Pictures do not belong in the copy. Return all of the entries exactly.
-- begin --
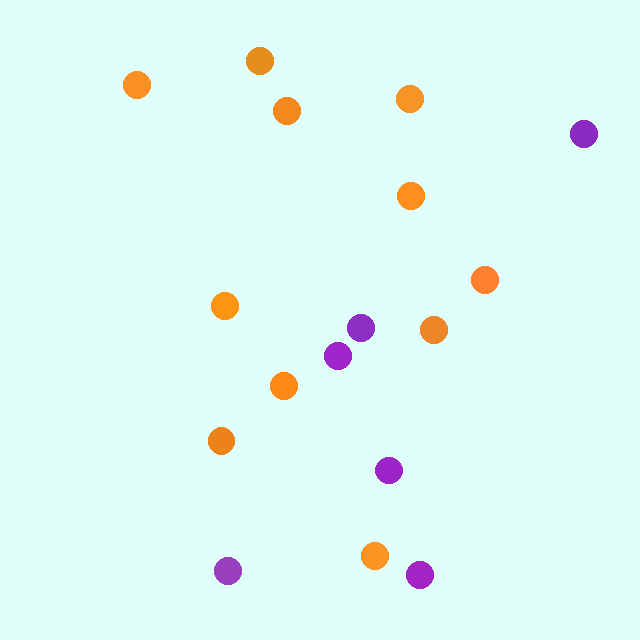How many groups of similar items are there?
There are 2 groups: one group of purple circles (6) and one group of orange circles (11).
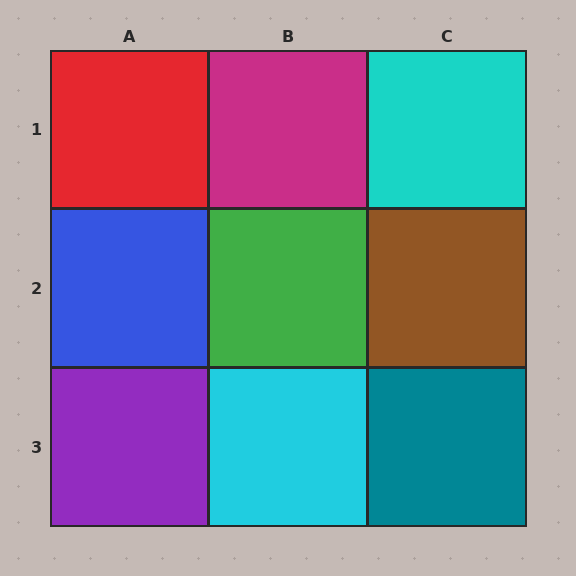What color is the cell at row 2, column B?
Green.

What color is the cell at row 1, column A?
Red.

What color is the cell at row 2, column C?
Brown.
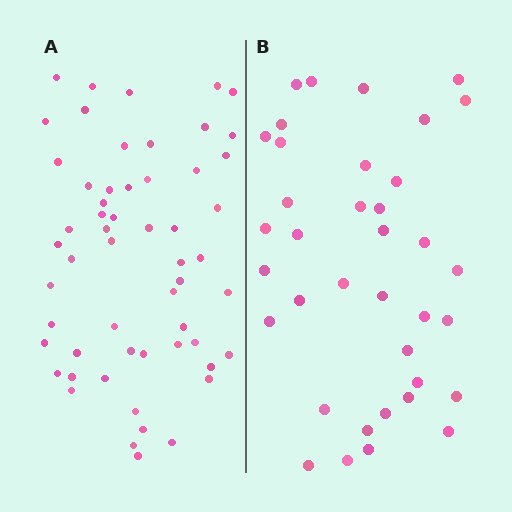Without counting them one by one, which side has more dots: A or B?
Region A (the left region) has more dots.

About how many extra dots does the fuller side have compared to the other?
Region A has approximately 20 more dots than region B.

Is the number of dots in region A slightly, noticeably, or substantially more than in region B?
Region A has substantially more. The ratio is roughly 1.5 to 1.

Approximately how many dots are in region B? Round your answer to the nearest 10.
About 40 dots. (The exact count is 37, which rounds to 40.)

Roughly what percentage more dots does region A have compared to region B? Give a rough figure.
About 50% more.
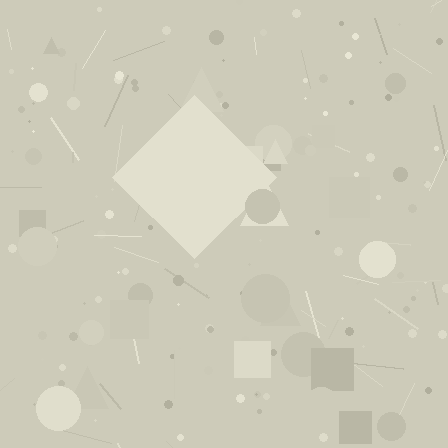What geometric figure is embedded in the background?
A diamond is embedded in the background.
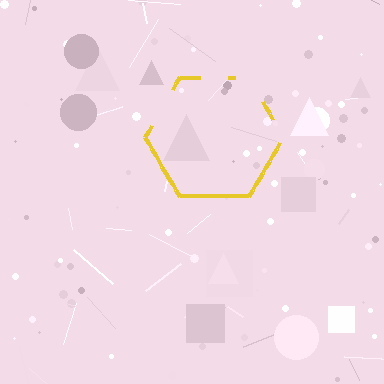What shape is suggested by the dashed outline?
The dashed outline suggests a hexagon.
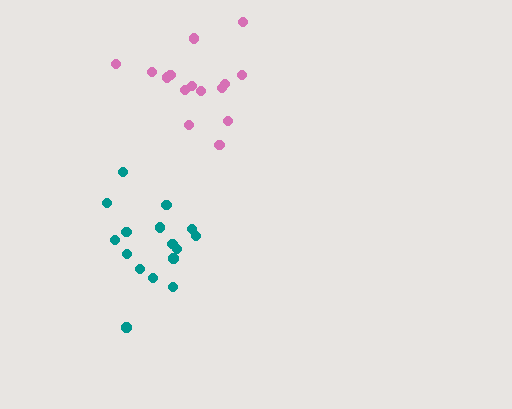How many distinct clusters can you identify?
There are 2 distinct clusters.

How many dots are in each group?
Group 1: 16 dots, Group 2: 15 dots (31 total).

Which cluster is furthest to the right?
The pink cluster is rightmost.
-- end --
> **Task output**
How many groups of similar items are there?
There are 2 groups: one group of purple circles (6) and one group of orange circles (11).
What color is the cell at row 2, column B?
Green.

What color is the cell at row 1, column A?
Red.

What color is the cell at row 2, column C?
Brown.
Without counting them one by one, which side has more dots: A or B?
Region A (the left region) has more dots.

About how many extra dots does the fuller side have compared to the other?
Region A has approximately 20 more dots than region B.

Is the number of dots in region A slightly, noticeably, or substantially more than in region B?
Region A has substantially more. The ratio is roughly 1.5 to 1.

Approximately how many dots are in region B? Round your answer to the nearest 10.
About 40 dots. (The exact count is 37, which rounds to 40.)

Roughly what percentage more dots does region A have compared to region B? Give a rough figure.
About 50% more.
What geometric figure is embedded in the background?
A diamond is embedded in the background.
What shape is suggested by the dashed outline?
The dashed outline suggests a hexagon.
How many distinct clusters can you identify?
There are 2 distinct clusters.

How many dots are in each group?
Group 1: 16 dots, Group 2: 15 dots (31 total).

Which cluster is furthest to the right?
The pink cluster is rightmost.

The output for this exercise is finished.